◆ DATA FOR THE TASK ◆
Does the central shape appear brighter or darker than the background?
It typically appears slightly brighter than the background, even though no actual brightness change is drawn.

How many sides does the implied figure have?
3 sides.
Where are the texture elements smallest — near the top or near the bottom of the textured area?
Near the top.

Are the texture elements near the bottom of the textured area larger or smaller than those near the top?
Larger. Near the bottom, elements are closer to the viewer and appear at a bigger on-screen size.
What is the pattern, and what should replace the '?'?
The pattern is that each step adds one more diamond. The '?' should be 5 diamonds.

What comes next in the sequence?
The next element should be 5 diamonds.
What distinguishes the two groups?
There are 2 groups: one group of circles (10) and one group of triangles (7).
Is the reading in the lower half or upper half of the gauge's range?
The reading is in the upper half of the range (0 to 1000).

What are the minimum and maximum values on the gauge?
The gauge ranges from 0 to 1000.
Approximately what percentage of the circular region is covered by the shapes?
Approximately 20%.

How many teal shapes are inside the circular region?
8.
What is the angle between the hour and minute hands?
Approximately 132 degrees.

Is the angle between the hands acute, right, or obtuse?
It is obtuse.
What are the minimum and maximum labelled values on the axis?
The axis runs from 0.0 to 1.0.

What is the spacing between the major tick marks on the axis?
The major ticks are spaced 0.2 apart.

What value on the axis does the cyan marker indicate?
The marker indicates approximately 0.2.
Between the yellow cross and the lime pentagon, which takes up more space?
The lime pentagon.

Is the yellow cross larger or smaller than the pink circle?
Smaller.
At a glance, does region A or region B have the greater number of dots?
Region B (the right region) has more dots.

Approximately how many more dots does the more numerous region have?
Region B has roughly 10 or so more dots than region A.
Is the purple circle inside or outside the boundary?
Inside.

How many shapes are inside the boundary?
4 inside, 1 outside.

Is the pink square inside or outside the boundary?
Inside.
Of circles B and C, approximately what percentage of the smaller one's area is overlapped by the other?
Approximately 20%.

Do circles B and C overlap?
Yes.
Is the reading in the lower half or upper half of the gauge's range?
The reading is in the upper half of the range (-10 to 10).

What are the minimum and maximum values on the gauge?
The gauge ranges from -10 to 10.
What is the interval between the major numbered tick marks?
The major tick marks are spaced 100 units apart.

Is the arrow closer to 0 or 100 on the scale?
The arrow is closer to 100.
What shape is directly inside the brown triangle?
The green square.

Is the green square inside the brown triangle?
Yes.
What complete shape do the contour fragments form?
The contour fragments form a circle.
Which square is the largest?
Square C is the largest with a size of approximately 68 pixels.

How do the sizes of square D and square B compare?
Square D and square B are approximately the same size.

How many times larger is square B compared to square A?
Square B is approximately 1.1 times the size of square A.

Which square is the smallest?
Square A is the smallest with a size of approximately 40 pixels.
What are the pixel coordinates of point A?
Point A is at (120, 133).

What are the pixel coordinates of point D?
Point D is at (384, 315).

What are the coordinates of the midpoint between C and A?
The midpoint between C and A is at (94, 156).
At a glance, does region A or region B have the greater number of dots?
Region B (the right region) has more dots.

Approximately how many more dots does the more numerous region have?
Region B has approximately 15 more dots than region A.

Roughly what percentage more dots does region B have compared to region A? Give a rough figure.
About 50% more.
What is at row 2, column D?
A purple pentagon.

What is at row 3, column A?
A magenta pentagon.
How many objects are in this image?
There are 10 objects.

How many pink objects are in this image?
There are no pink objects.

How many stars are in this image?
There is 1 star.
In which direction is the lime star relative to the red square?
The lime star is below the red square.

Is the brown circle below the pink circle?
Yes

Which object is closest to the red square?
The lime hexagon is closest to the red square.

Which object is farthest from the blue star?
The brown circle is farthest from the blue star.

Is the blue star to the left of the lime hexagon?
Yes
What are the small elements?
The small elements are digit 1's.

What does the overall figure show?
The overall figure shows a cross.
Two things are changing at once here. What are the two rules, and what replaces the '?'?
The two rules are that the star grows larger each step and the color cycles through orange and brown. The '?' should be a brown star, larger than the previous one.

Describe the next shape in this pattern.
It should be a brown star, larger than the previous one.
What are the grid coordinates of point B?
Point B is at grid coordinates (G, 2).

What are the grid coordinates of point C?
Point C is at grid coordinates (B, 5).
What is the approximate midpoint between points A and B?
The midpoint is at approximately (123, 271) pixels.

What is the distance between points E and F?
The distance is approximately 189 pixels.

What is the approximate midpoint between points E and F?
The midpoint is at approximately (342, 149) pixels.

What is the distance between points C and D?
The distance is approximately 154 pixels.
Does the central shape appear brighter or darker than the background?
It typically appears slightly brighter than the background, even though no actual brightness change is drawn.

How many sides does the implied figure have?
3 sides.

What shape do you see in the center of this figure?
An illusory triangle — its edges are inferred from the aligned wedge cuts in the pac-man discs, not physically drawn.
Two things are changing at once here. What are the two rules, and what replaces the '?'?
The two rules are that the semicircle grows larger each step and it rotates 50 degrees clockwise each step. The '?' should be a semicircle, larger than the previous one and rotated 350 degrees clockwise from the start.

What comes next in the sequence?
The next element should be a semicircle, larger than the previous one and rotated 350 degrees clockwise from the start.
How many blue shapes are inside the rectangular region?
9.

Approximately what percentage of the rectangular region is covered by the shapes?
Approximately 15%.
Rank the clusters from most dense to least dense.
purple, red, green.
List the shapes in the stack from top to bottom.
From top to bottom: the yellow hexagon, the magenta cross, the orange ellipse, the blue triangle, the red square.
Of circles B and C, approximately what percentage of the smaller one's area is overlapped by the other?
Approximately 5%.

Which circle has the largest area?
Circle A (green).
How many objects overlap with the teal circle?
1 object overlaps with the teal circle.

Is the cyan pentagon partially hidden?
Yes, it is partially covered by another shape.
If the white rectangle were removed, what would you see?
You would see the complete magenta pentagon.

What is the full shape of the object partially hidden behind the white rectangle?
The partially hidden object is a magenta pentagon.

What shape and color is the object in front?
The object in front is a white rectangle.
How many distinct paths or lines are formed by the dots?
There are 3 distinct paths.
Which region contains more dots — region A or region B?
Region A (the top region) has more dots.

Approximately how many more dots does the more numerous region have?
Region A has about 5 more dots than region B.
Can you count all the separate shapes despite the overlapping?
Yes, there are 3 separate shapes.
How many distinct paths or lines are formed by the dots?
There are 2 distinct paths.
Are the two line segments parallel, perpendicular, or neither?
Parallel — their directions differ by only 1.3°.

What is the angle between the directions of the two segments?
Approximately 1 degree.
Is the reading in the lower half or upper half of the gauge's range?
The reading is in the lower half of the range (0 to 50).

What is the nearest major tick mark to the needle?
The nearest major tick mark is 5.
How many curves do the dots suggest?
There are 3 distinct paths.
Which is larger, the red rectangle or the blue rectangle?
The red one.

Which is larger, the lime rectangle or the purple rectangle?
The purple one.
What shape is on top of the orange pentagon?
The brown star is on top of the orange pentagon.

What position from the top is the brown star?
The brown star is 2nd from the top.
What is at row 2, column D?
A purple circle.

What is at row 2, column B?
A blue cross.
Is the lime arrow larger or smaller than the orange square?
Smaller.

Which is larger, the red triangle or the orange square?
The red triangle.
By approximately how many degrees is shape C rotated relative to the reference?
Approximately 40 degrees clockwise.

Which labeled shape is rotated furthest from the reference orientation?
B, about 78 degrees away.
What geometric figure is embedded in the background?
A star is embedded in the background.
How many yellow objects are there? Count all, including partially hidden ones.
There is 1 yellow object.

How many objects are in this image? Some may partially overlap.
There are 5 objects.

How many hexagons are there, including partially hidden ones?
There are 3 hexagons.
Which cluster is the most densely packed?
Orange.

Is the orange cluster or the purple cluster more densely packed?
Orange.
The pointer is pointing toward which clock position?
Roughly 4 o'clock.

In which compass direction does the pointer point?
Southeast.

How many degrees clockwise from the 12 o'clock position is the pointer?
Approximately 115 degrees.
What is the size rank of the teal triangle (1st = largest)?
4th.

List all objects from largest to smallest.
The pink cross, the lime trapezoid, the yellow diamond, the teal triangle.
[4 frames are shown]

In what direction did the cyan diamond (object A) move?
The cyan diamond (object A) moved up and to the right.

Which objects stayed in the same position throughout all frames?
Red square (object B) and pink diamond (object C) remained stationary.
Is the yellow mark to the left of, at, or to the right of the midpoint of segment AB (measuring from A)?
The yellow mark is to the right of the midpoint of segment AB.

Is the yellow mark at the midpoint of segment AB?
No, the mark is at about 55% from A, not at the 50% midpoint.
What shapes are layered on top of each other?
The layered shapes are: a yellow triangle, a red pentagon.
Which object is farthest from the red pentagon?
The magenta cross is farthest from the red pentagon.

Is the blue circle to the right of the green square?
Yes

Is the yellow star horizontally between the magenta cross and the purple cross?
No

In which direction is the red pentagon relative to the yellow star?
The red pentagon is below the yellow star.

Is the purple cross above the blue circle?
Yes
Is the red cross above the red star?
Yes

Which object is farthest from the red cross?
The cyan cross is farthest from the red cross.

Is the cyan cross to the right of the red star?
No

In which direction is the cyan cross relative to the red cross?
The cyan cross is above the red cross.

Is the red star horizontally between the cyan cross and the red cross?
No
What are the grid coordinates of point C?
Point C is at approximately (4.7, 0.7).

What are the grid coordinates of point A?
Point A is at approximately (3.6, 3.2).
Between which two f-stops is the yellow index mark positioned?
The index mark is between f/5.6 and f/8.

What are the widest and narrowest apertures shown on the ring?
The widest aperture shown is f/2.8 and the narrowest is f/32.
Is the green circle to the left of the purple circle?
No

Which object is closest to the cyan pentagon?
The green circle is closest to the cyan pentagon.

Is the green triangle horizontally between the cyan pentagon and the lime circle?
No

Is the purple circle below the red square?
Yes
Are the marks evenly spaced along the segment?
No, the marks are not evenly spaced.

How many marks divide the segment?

◆ TO BE DONE ◆
Starting at the line that contains "Is the purple cross above the blue circle?", copy each line exactly through the end of the listing above. Include that first line and the last one, and add nothing.

◆ CORRECT RESPONSE ◆
Is the purple cross above the blue circle?
Yes
Is the red cross above the red star?
Yes

Which object is farthest from the red cross?
The cyan cross is farthest from the red cross.

Is the cyan cross to the right of the red star?
No

In which direction is the cyan cross relative to the red cross?
The cyan cross is above the red cross.

Is the red star horizontally between the cyan cross and the red cross?
No
What are the grid coordinates of point C?
Point C is at approximately (4.7, 0.7).

What are the grid coordinates of point A?
Point A is at approximately (3.6, 3.2).
Between which two f-stops is the yellow index mark positioned?
The index mark is between f/5.6 and f/8.

What are the widest and narrowest apertures shown on the ring?
The widest aperture shown is f/2.8 and the narrowest is f/32.
Is the green circle to the left of the purple circle?
No

Which object is closest to the cyan pentagon?
The green circle is closest to the cyan pentagon.

Is the green triangle horizontally between the cyan pentagon and the lime circle?
No

Is the purple circle below the red square?
Yes
Are the marks evenly spaced along the segment?
No, the marks are not evenly spaced.

How many marks divide the segment?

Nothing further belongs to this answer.